### PROBLEM STATEMENT
Copy exactly the lines from the one containing "Approximately what fraction" through the one containing "[4 frames are shown]", both included, and leave out any pictures.

### DATASET CONTENT
- - - - -
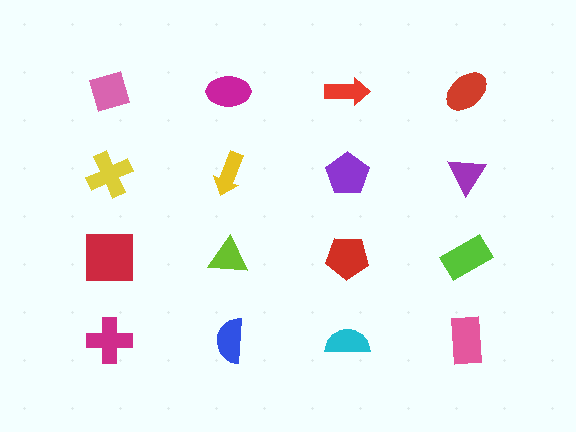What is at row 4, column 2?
- - - - -
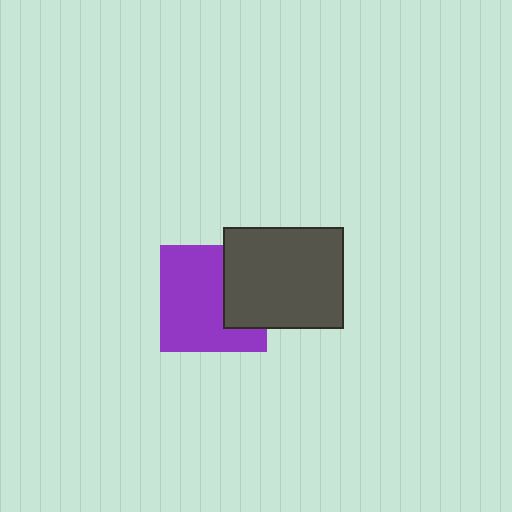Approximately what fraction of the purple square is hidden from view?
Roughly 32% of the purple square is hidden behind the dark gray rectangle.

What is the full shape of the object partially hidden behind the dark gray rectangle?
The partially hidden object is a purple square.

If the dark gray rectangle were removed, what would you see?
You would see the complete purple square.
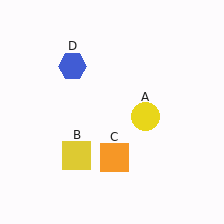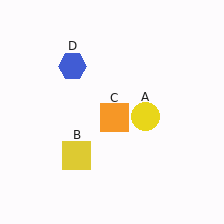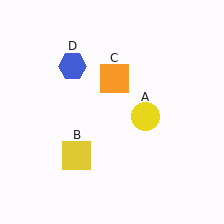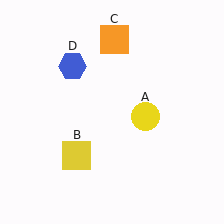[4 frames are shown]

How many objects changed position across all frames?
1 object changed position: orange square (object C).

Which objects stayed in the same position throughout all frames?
- - - - -
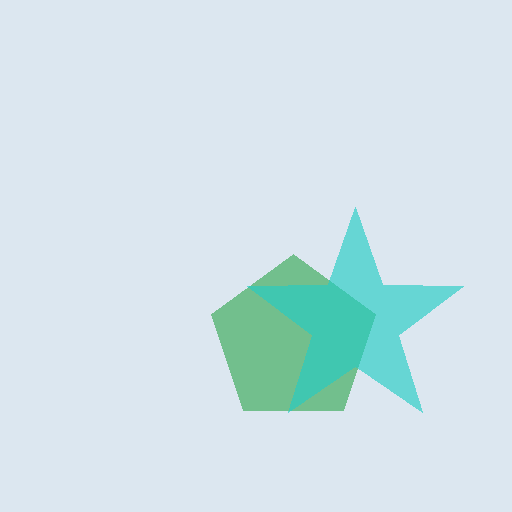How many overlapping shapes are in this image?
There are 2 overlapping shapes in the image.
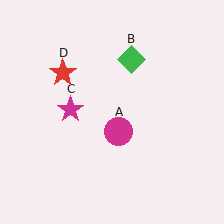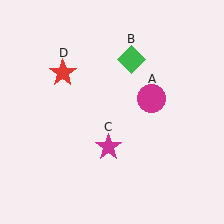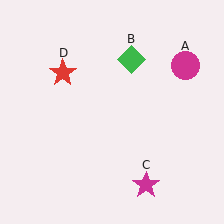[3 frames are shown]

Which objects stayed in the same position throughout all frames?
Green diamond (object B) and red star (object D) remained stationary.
- - - - -
### CORRECT RESULT
Approximately what fraction of the purple square is hidden from view?
Roughly 32% of the purple square is hidden behind the dark gray rectangle.

What is the full shape of the object partially hidden behind the dark gray rectangle?
The partially hidden object is a purple square.

If the dark gray rectangle were removed, what would you see?
You would see the complete purple square.
[4 frames are shown]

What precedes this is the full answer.